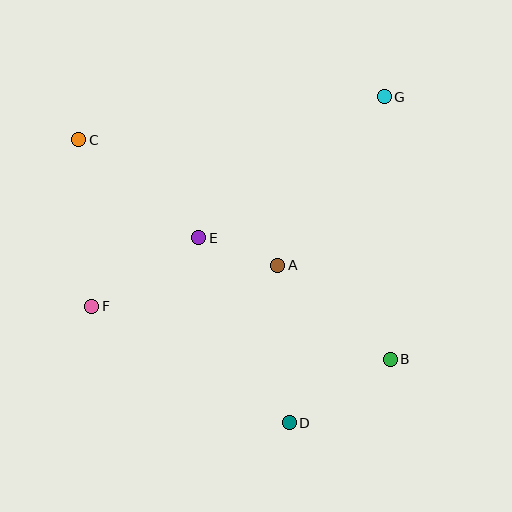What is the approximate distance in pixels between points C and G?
The distance between C and G is approximately 309 pixels.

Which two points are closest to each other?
Points A and E are closest to each other.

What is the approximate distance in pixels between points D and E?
The distance between D and E is approximately 206 pixels.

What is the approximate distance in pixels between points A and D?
The distance between A and D is approximately 158 pixels.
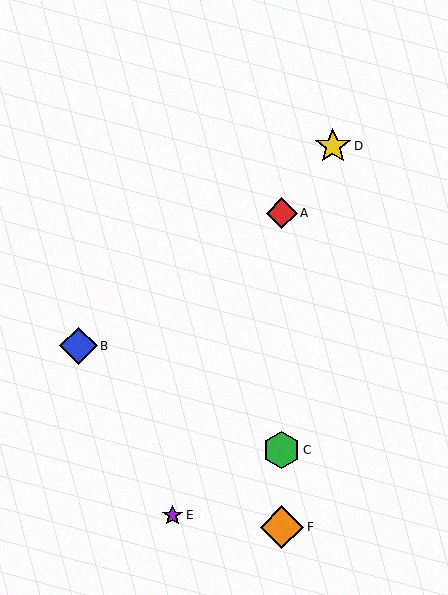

• _Task details_: Your task is to retype all the entries exactly and leave out any pictures.

• _Task solution_:
What is the approximate distance in pixels between points C and G?
The distance between C and G is approximately 309 pixels.

Which two points are closest to each other?
Points A and E are closest to each other.

What is the approximate distance in pixels between points D and E?
The distance between D and E is approximately 206 pixels.

What is the approximate distance in pixels between points A and D?
The distance between A and D is approximately 158 pixels.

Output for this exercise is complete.